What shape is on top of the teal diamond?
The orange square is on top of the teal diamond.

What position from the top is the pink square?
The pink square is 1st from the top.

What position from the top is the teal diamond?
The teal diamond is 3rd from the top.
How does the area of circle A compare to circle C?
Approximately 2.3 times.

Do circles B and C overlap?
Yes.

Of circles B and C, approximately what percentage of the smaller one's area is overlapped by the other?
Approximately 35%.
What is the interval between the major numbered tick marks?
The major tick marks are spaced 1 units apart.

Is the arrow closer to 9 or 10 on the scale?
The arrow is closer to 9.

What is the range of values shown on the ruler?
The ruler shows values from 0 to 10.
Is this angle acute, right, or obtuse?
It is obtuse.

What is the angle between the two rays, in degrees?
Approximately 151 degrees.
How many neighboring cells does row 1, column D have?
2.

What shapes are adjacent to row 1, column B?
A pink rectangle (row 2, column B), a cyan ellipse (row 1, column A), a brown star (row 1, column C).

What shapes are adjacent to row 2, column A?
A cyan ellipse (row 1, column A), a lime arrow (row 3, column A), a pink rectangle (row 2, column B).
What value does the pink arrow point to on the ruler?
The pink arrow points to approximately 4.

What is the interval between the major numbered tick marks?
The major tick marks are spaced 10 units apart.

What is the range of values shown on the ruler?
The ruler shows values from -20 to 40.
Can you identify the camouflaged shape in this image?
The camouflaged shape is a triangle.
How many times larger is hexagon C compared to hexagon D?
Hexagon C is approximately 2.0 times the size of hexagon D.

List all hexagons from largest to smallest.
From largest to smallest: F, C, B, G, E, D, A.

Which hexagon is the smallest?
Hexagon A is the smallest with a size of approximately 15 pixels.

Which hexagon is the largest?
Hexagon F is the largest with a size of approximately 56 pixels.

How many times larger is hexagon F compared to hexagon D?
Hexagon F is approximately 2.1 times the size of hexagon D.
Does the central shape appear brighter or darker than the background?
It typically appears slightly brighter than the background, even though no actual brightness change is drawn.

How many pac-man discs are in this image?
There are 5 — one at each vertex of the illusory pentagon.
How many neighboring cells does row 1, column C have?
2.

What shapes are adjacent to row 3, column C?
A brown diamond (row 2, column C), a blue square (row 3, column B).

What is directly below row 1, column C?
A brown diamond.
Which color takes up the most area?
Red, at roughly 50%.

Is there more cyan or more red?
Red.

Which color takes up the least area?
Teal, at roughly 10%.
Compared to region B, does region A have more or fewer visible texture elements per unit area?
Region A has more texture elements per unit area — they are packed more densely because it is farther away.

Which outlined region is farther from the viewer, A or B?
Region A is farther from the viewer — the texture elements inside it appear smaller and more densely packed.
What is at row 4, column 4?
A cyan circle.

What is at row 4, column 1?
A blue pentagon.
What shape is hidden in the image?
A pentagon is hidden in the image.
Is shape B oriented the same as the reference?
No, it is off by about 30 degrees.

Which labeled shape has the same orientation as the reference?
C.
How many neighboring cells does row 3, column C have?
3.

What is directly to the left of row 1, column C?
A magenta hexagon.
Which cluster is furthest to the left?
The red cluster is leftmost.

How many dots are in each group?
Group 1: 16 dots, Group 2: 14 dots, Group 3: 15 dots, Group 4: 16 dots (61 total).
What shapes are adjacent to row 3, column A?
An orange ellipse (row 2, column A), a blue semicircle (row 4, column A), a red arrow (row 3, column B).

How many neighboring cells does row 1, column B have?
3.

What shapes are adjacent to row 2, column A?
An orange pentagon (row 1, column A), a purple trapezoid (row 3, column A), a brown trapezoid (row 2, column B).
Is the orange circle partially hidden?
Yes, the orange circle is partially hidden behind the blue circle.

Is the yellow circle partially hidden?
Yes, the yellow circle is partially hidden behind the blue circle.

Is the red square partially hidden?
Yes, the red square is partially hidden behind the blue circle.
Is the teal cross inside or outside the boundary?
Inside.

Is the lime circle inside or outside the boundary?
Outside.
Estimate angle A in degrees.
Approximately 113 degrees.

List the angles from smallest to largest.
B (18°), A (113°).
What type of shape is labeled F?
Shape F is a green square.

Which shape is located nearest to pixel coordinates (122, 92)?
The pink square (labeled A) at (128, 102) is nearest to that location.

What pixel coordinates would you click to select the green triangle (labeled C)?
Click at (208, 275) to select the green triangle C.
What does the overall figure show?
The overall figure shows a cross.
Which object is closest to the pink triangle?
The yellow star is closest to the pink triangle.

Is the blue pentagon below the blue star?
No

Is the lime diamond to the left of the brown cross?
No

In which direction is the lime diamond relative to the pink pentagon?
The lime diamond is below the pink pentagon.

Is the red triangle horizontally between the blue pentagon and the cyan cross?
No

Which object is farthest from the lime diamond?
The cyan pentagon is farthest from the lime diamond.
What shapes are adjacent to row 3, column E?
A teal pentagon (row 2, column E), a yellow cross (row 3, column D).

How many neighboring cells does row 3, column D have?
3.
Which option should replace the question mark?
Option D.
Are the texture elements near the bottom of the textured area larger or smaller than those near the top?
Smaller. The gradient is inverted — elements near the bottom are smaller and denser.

## [EXERCISE GOAL]
Write the entries out again in full, exactly as they appear above.

## [EXERCISE RESPONSE]
What shape is on top of the teal diamond?
The orange square is on top of the teal diamond.

What position from the top is the pink square?
The pink square is 1st from the top.

What position from the top is the teal diamond?
The teal diamond is 3rd from the top.
How does the area of circle A compare to circle C?
Approximately 2.3 times.

Do circles B and C overlap?
Yes.

Of circles B and C, approximately what percentage of the smaller one's area is overlapped by the other?
Approximately 35%.
What is the interval between the major numbered tick marks?
The major tick marks are spaced 1 units apart.

Is the arrow closer to 9 or 10 on the scale?
The arrow is closer to 9.

What is the range of values shown on the ruler?
The ruler shows values from 0 to 10.
Is this angle acute, right, or obtuse?
It is obtuse.

What is the angle between the two rays, in degrees?
Approximately 151 degrees.
How many neighboring cells does row 1, column D have?
2.

What shapes are adjacent to row 1, column B?
A pink rectangle (row 2, column B), a cyan ellipse (row 1, column A), a brown star (row 1, column C).

What shapes are adjacent to row 2, column A?
A cyan ellipse (row 1, column A), a lime arrow (row 3, column A), a pink rectangle (row 2, column B).
What value does the pink arrow point to on the ruler?
The pink arrow points to approximately 4.

What is the interval between the major numbered tick marks?
The major tick marks are spaced 10 units apart.

What is the range of values shown on the ruler?
The ruler shows values from -20 to 40.
Can you identify the camouflaged shape in this image?
The camouflaged shape is a triangle.
How many times larger is hexagon C compared to hexagon D?
Hexagon C is approximately 2.0 times the size of hexagon D.

List all hexagons from largest to smallest.
From largest to smallest: F, C, B, G, E, D, A.

Which hexagon is the smallest?
Hexagon A is the smallest with a size of approximately 15 pixels.

Which hexagon is the largest?
Hexagon F is the largest with a size of approximately 56 pixels.

How many times larger is hexagon F compared to hexagon D?
Hexagon F is approximately 2.1 times the size of hexagon D.
Does the central shape appear brighter or darker than the background?
It typically appears slightly brighter than the background, even though no actual brightness change is drawn.

How many pac-man discs are in this image?
There are 5 — one at each vertex of the illusory pentagon.
How many neighboring cells does row 1, column C have?
2.

What shapes are adjacent to row 3, column C?
A brown diamond (row 2, column C), a blue square (row 3, column B).

What is directly below row 1, column C?
A brown diamond.
Which color takes up the most area?
Red, at roughly 50%.

Is there more cyan or more red?
Red.

Which color takes up the least area?
Teal, at roughly 10%.
Compared to region B, does region A have more or fewer visible texture elements per unit area?
Region A has more texture elements per unit area — they are packed more densely because it is farther away.

Which outlined region is farther from the viewer, A or B?
Region A is farther from the viewer — the texture elements inside it appear smaller and more densely packed.
What is at row 4, column 4?
A cyan circle.

What is at row 4, column 1?
A blue pentagon.
What shape is hidden in the image?
A pentagon is hidden in the image.
Is shape B oriented the same as the reference?
No, it is off by about 30 degrees.

Which labeled shape has the same orientation as the reference?
C.
How many neighboring cells does row 3, column C have?
3.

What is directly to the left of row 1, column C?
A magenta hexagon.
Which cluster is furthest to the left?
The red cluster is leftmost.

How many dots are in each group?
Group 1: 16 dots, Group 2: 14 dots, Group 3: 15 dots, Group 4: 16 dots (61 total).
What shapes are adjacent to row 3, column A?
An orange ellipse (row 2, column A), a blue semicircle (row 4, column A), a red arrow (row 3, column B).

How many neighboring cells does row 1, column B have?
3.

What shapes are adjacent to row 2, column A?
An orange pentagon (row 1, column A), a purple trapezoid (row 3, column A), a brown trapezoid (row 2, column B).
Is the orange circle partially hidden?
Yes, the orange circle is partially hidden behind the blue circle.

Is the yellow circle partially hidden?
Yes, the yellow circle is partially hidden behind the blue circle.

Is the red square partially hidden?
Yes, the red square is partially hidden behind the blue circle.
Is the teal cross inside or outside the boundary?
Inside.

Is the lime circle inside or outside the boundary?
Outside.
Estimate angle A in degrees.
Approximately 113 degrees.

List the angles from smallest to largest.
B (18°), A (113°).
What type of shape is labeled F?
Shape F is a green square.

Which shape is located nearest to pixel coordinates (122, 92)?
The pink square (labeled A) at (128, 102) is nearest to that location.

What pixel coordinates would you click to select the green triangle (labeled C)?
Click at (208, 275) to select the green triangle C.
What does the overall figure show?
The overall figure shows a cross.
Which object is closest to the pink triangle?
The yellow star is closest to the pink triangle.

Is the blue pentagon below the blue star?
No

Is the lime diamond to the left of the brown cross?
No

In which direction is the lime diamond relative to the pink pentagon?
The lime diamond is below the pink pentagon.

Is the red triangle horizontally between the blue pentagon and the cyan cross?
No

Which object is farthest from the lime diamond?
The cyan pentagon is farthest from the lime diamond.
What shapes are adjacent to row 3, column E?
A teal pentagon (row 2, column E), a yellow cross (row 3, column D).

How many neighboring cells does row 3, column D have?
3.
Which option should replace the question mark?
Option D.
Are the texture elements near the bottom of the textured area larger or smaller than those near the top?
Smaller. The gradient is inverted — elements near the bottom are smaller and denser.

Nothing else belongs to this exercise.